WHAT TO PRODUCE –
Repeat each entry word for word. Leave any images out of the copy.

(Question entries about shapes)
--

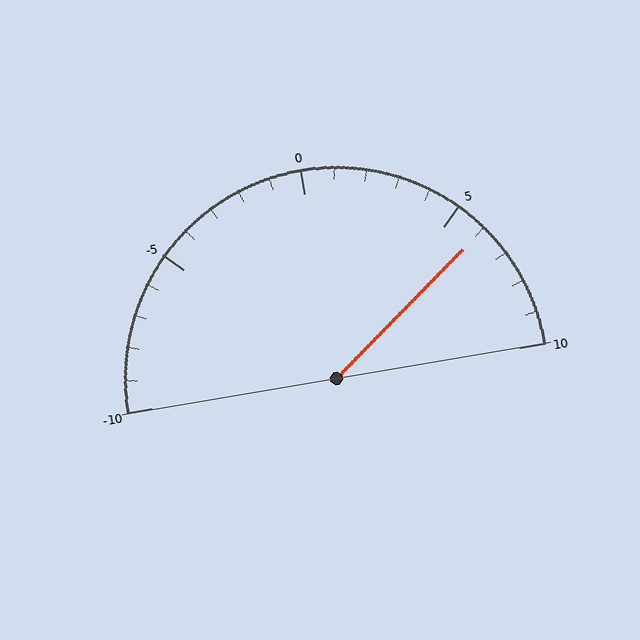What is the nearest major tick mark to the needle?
The nearest major tick mark is 5.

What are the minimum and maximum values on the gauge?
The gauge ranges from -10 to 10.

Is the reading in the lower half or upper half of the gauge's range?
The reading is in the upper half of the range (-10 to 10).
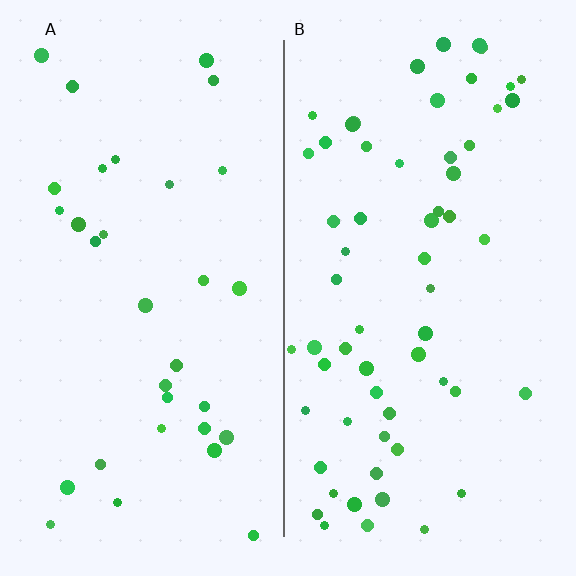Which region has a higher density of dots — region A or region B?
B (the right).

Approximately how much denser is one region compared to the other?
Approximately 1.9× — region B over region A.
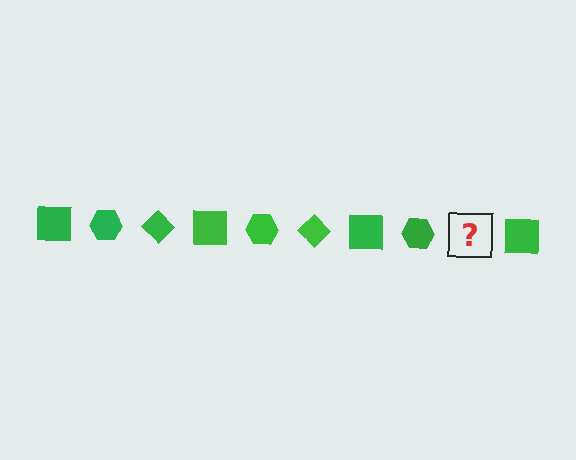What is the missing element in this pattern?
The missing element is a green diamond.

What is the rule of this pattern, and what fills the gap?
The rule is that the pattern cycles through square, hexagon, diamond shapes in green. The gap should be filled with a green diamond.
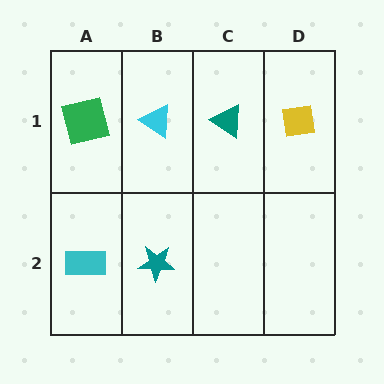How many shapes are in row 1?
4 shapes.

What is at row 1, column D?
A yellow square.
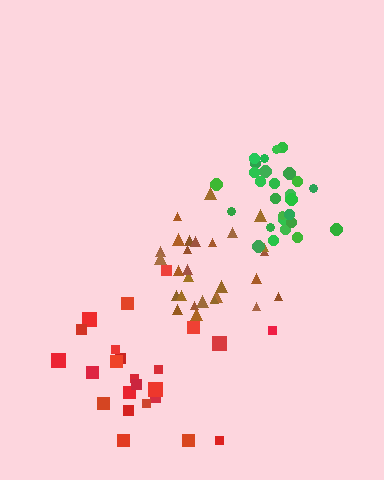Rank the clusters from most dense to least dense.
green, brown, red.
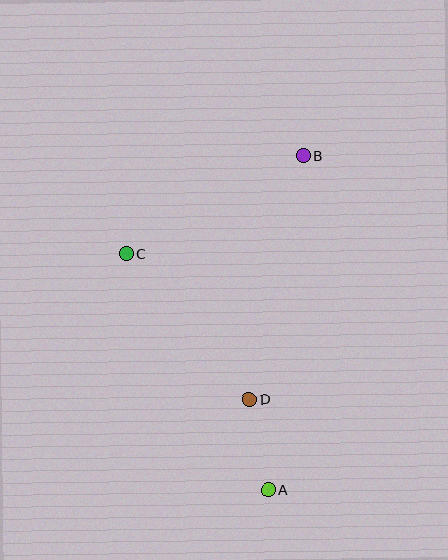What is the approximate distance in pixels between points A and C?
The distance between A and C is approximately 275 pixels.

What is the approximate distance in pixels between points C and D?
The distance between C and D is approximately 191 pixels.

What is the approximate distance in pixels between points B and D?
The distance between B and D is approximately 250 pixels.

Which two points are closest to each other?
Points A and D are closest to each other.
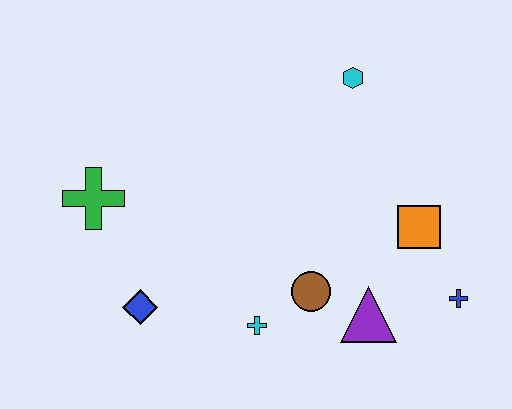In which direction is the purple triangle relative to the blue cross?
The purple triangle is to the left of the blue cross.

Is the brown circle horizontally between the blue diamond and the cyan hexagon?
Yes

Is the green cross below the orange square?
No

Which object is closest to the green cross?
The blue diamond is closest to the green cross.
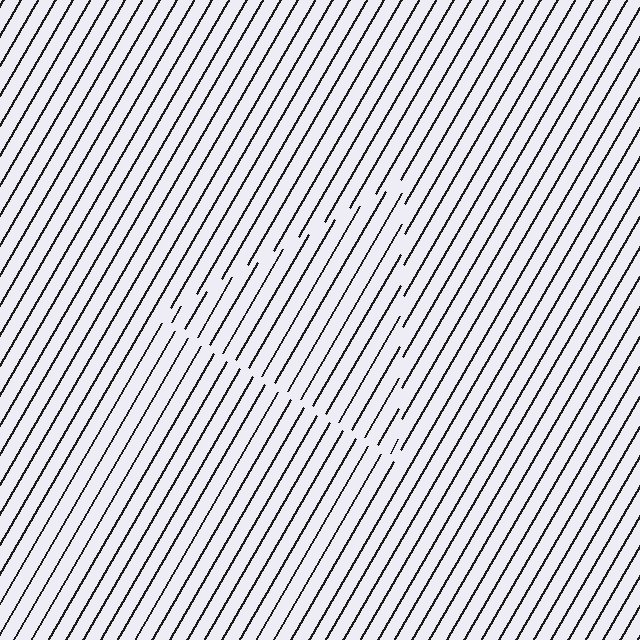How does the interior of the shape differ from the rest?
The interior of the shape contains the same grating, shifted by half a period — the contour is defined by the phase discontinuity where line-ends from the inner and outer gratings abut.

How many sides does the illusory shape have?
3 sides — the line-ends trace a triangle.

--

COMPLETED TASK –
What is the nearest major tick mark to the needle?
The nearest major tick mark is 5.

What are the minimum and maximum values on the gauge?
The gauge ranges from -10 to 10.

Is the reading in the lower half or upper half of the gauge's range?
The reading is in the upper half of the range (-10 to 10).
Which region has a higher density of dots — region A or region B?
B (the right).

Approximately how much denser is one region compared to the other?
Approximately 1.9× — region B over region A.
What is the missing element in this pattern?
The missing element is a green diamond.

What is the rule of this pattern, and what fills the gap?
The rule is that the pattern cycles through square, hexagon, diamond shapes in green. The gap should be filled with a green diamond.
How many shapes are in row 1?
4 shapes.

What is at row 1, column D?
A yellow square.
Rank the clusters from most dense to least dense.
green, brown, red.
What is the approximate distance in pixels between points A and C?
The distance between A and C is approximately 275 pixels.

What is the approximate distance in pixels between points C and D?
The distance between C and D is approximately 191 pixels.

What is the approximate distance in pixels between points B and D?
The distance between B and D is approximately 250 pixels.

Which two points are closest to each other?
Points A and D are closest to each other.
In which direction is the purple triangle relative to the blue cross?
The purple triangle is to the left of the blue cross.

Is the brown circle horizontally between the blue diamond and the cyan hexagon?
Yes

Is the green cross below the orange square?
No

Which object is closest to the green cross?
The blue diamond is closest to the green cross.
How does the interior of the shape differ from the rest?
The interior of the shape contains the same grating, shifted by half a period — the contour is defined by the phase discontinuity where line-ends from the inner and outer gratings abut.

How many sides does the illusory shape have?
3 sides — the line-ends trace a triangle.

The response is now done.